### Available records:
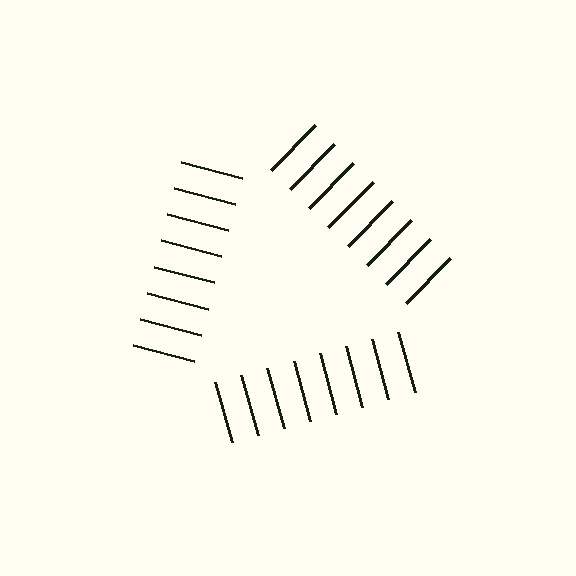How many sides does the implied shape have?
3 sides — the line-ends trace a triangle.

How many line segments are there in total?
24 — 8 along each of the 3 edges.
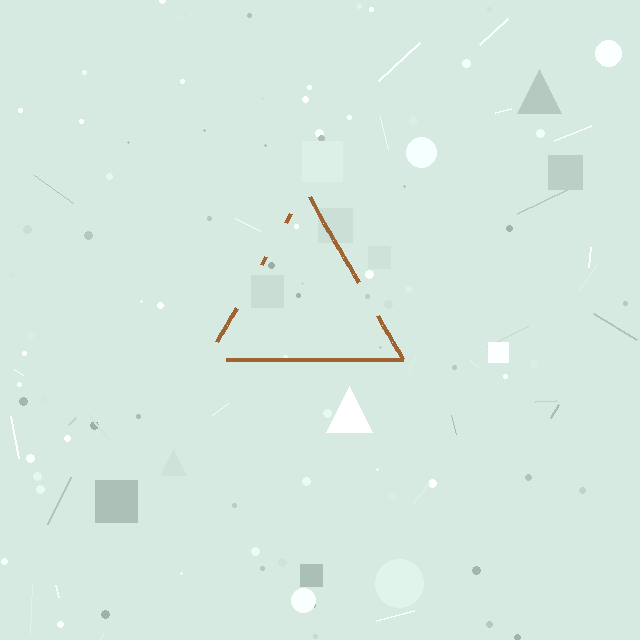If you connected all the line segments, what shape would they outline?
They would outline a triangle.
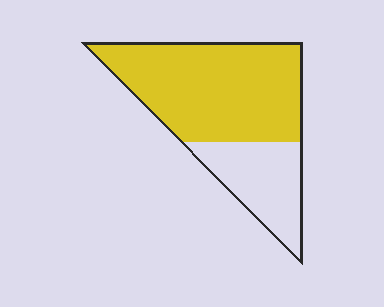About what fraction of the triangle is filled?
About two thirds (2/3).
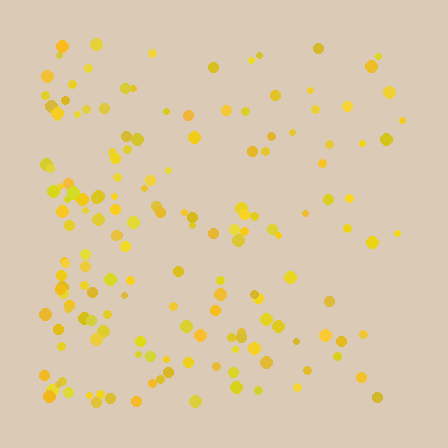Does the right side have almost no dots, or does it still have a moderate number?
Still a moderate number, just noticeably fewer than the left.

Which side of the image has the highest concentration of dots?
The left.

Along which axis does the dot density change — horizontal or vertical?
Horizontal.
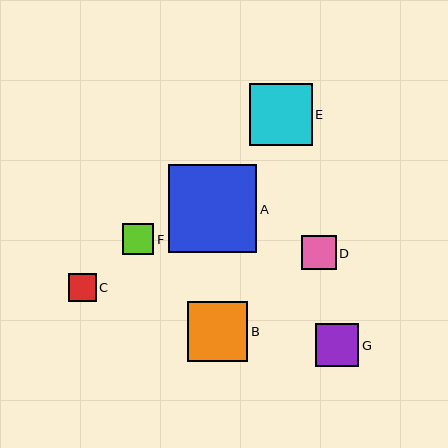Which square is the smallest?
Square C is the smallest with a size of approximately 27 pixels.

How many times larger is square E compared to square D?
Square E is approximately 1.8 times the size of square D.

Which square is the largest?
Square A is the largest with a size of approximately 88 pixels.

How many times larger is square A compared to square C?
Square A is approximately 3.2 times the size of square C.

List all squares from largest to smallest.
From largest to smallest: A, E, B, G, D, F, C.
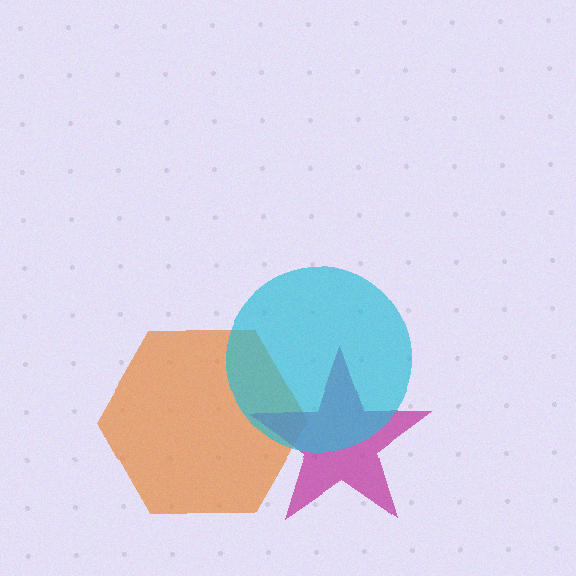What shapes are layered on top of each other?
The layered shapes are: an orange hexagon, a magenta star, a cyan circle.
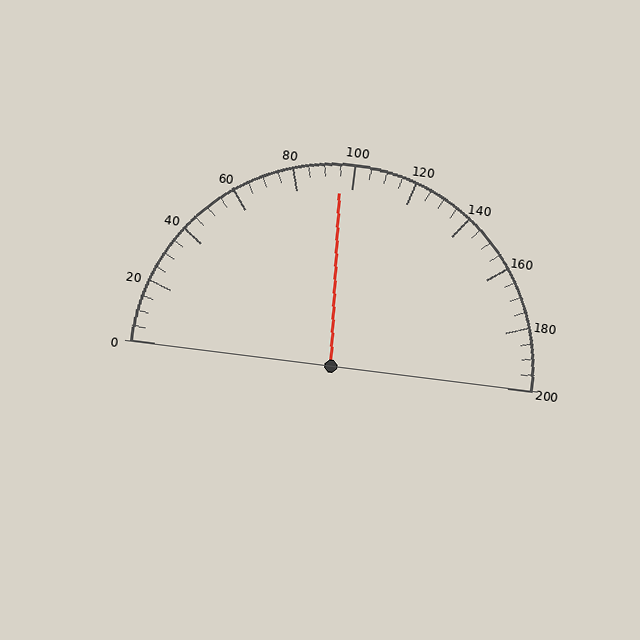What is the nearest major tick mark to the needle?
The nearest major tick mark is 100.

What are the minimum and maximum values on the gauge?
The gauge ranges from 0 to 200.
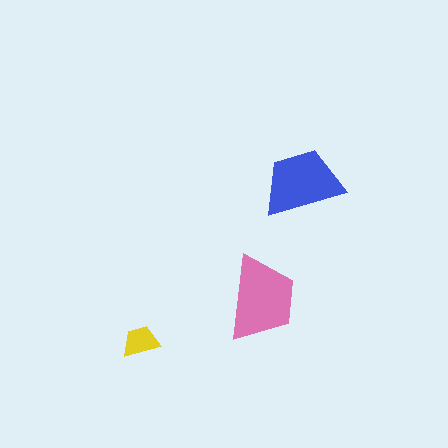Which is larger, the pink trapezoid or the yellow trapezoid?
The pink one.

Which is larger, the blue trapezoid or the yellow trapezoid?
The blue one.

### Instructions to follow:
Leave the images out and output the remaining material exactly as it stands.

### Response for this exercise:
How many sides does the implied shape have?
3 sides — the line-ends trace a triangle.

How many line segments are there in total?
24 — 8 along each of the 3 edges.
If you connected all the line segments, what shape would they outline?
They would outline a triangle.
About what fraction of the triangle is filled?
About two thirds (2/3).
Does the right side have almost no dots, or does it still have a moderate number?
Still a moderate number, just noticeably fewer than the left.

Which side of the image has the highest concentration of dots?
The left.

Along which axis does the dot density change — horizontal or vertical?
Horizontal.
Which square is the smallest?
Square C is the smallest with a size of approximately 27 pixels.

How many times larger is square E compared to square D?
Square E is approximately 1.8 times the size of square D.

Which square is the largest?
Square A is the largest with a size of approximately 88 pixels.

How many times larger is square A compared to square C?
Square A is approximately 3.2 times the size of square C.

List all squares from largest to smallest.
From largest to smallest: A, E, B, G, D, F, C.
What shapes are layered on top of each other?
The layered shapes are: an orange hexagon, a magenta star, a cyan circle.
What is the nearest major tick mark to the needle?
The nearest major tick mark is 100.

What are the minimum and maximum values on the gauge?
The gauge ranges from 0 to 200.
Which is larger, the pink trapezoid or the yellow trapezoid?
The pink one.

Which is larger, the blue trapezoid or the yellow trapezoid?
The blue one.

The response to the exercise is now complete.